====== Records supplied

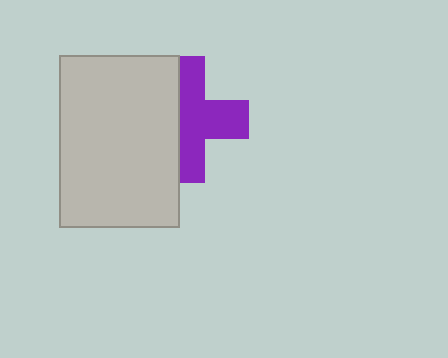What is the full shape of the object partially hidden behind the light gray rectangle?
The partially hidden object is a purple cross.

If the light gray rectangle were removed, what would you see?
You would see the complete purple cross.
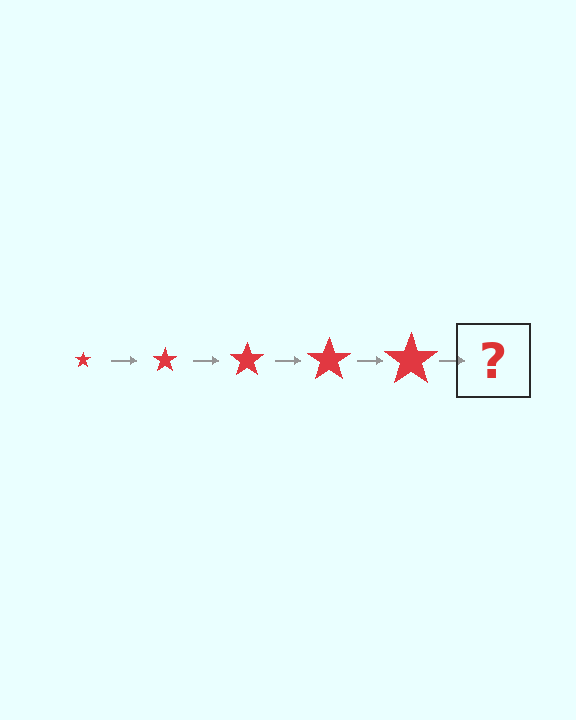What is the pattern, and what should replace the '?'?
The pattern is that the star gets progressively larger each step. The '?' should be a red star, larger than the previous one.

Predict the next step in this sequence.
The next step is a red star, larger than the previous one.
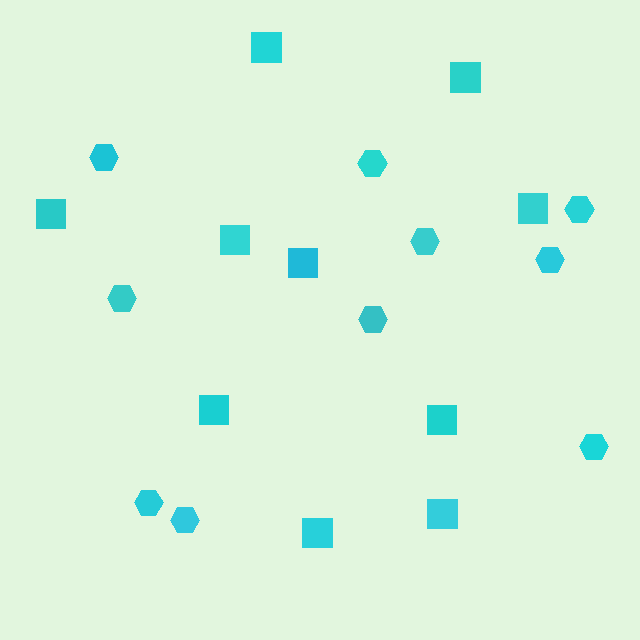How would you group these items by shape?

============
====== Records supplied

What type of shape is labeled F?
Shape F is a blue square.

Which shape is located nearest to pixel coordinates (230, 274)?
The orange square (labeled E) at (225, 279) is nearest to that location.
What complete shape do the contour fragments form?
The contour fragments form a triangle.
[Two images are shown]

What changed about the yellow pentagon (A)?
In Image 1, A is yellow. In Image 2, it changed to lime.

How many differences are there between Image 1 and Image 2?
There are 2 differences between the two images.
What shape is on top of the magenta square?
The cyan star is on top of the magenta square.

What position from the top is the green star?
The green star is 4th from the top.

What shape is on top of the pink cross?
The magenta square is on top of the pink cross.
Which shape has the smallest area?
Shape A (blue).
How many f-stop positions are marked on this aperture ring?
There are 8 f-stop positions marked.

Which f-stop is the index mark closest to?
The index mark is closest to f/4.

============

* **Task to complete**: Omit all pictures and repeat exactly the lines from the one containing "What is the full" through the one containing "How would you group these items by shape?", ends included, with nothing added.

* **Exercise response**:
What is the full shape of the object partially hidden behind the light gray rectangle?
The partially hidden object is a purple cross.

If the light gray rectangle were removed, what would you see?
You would see the complete purple cross.
What is the pattern, and what should replace the '?'?
The pattern is that the star gets progressively larger each step. The '?' should be a red star, larger than the previous one.

Predict the next step in this sequence.
The next step is a red star, larger than the previous one.
How would you group these items by shape?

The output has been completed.